_SHORT EXERCISE_
Starting at the line containing "Are D and E horizontally aligned?", please quote every line up to and including the line containing "Which objects are aligned horizontally?", exactly, and nothing beyond.

_SUPPLIED MATERIAL_

>> start

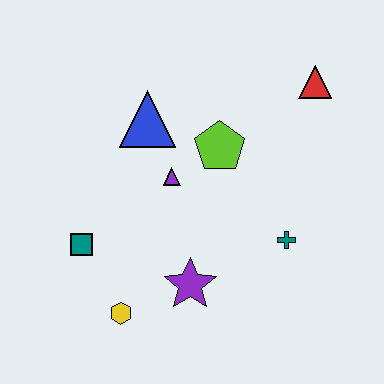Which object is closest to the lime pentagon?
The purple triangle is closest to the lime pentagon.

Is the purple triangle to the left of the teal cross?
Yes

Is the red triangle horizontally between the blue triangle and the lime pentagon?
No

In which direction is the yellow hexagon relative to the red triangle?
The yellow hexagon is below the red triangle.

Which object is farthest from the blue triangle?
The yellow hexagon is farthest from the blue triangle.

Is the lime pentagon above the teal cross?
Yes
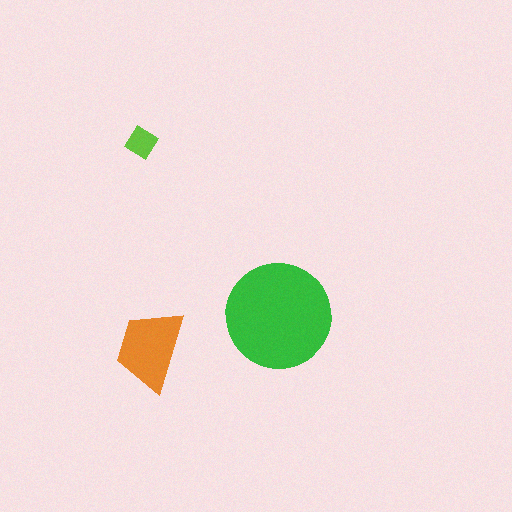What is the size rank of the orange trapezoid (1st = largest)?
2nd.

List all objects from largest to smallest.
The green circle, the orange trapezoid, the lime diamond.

>> end
>> start

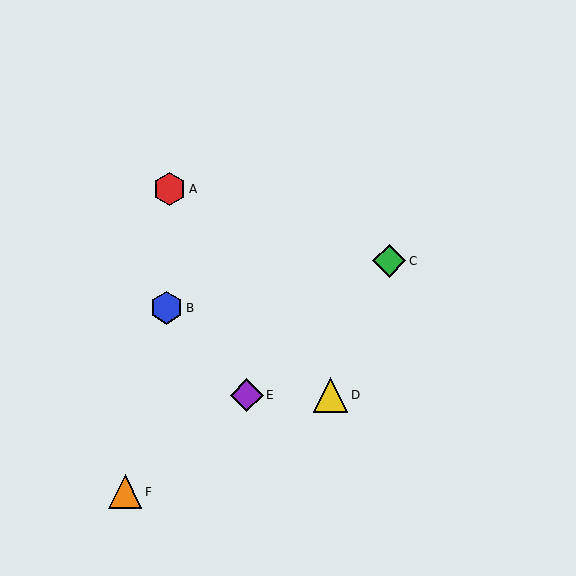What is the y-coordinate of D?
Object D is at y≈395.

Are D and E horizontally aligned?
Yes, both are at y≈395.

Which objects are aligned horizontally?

>> end
>> start

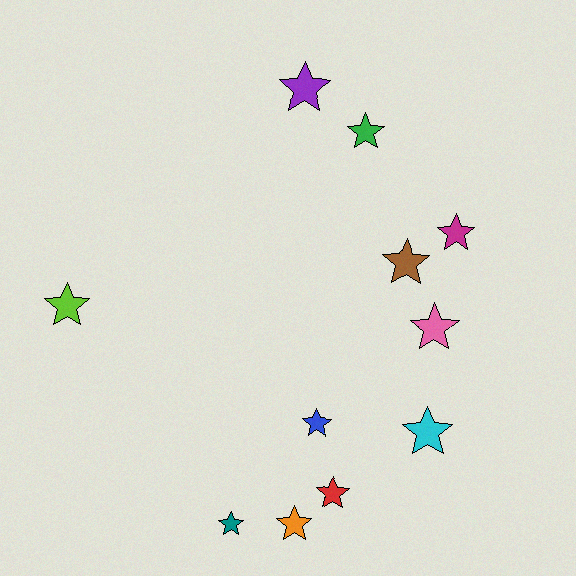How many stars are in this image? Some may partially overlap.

>> end

_REPLY TO THE TASK_
Are D and E horizontally aligned?
Yes, both are at y≈395.

Which objects are aligned horizontally?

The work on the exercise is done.